Task to carry out —
Copy nothing but the part that opens with the line containing "What shape is" and closes with the line containing "How many objects are aligned horizontally?". Do not include pictures.

Input material —
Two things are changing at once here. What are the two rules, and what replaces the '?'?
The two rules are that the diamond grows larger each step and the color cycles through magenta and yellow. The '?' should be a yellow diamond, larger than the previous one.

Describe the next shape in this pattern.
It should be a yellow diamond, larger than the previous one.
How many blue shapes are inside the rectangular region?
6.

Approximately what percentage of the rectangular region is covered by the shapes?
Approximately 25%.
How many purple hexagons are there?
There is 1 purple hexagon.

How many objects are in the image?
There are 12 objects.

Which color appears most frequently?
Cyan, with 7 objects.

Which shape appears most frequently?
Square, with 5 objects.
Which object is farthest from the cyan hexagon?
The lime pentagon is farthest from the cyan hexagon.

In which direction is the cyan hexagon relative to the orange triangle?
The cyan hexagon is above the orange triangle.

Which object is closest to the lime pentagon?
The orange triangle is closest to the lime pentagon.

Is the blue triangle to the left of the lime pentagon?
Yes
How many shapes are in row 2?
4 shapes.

---

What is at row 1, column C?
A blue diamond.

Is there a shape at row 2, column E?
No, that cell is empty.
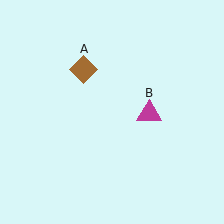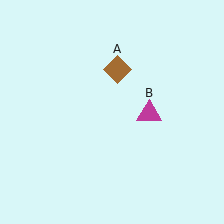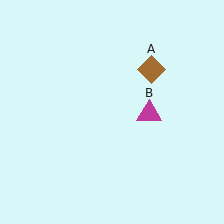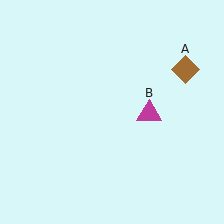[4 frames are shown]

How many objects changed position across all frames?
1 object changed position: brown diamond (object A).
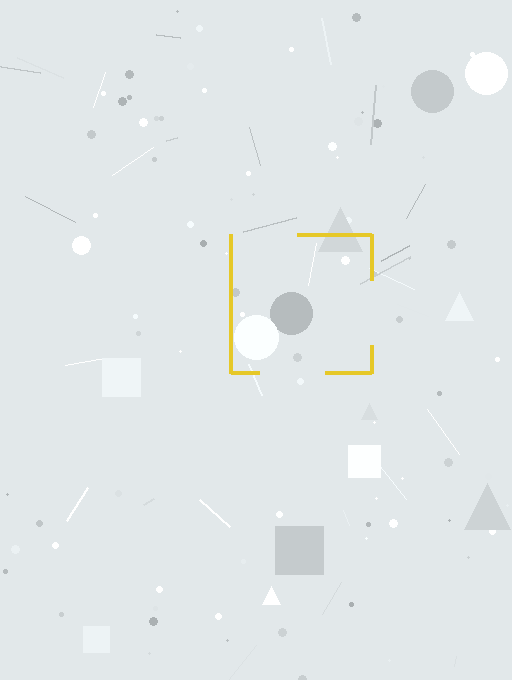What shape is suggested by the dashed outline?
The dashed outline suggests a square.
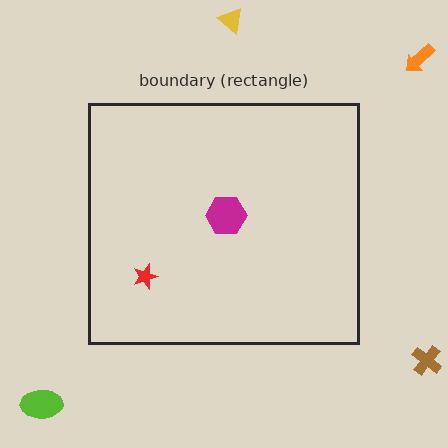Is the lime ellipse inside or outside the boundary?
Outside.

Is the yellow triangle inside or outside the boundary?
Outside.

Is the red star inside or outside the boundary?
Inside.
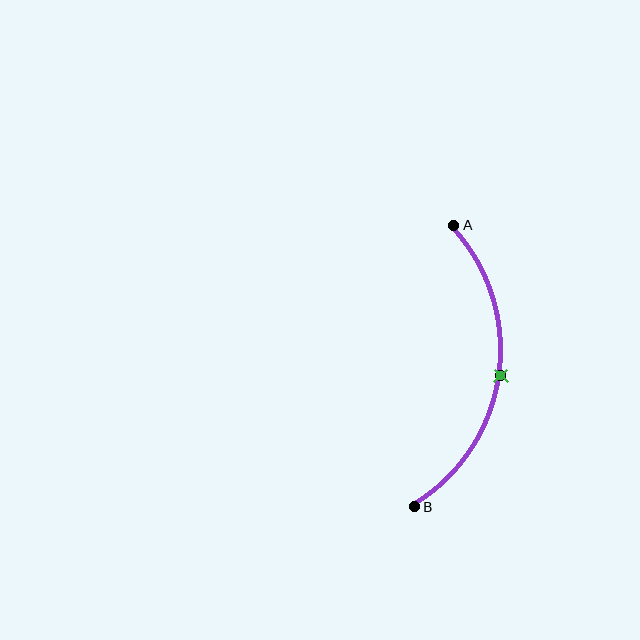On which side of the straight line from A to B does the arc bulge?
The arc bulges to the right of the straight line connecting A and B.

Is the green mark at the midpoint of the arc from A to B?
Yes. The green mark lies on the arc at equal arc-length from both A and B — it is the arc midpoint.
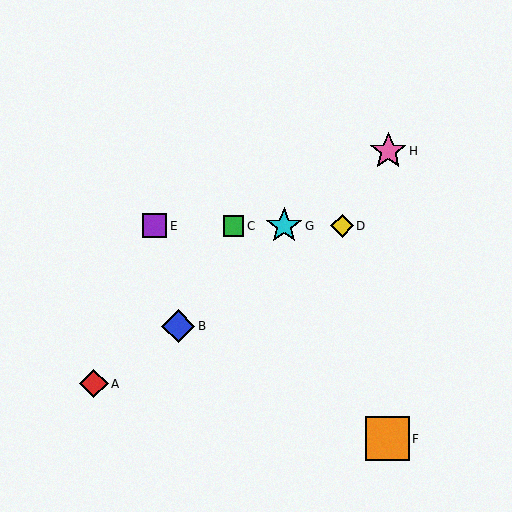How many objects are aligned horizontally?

Output below —
What shape is suggested by the dashed outline?
The dashed outline suggests a square.
Is the lime ellipse inside or outside the boundary?
Outside.

Is the yellow triangle inside or outside the boundary?
Outside.

Is the red star inside or outside the boundary?
Inside.
On which side of the straight line from A to B does the arc bulge?
The arc bulges to the right of the straight line connecting A and B.

Is the green mark at the midpoint of the arc from A to B?
Yes. The green mark lies on the arc at equal arc-length from both A and B — it is the arc midpoint.
How many objects are aligned horizontally?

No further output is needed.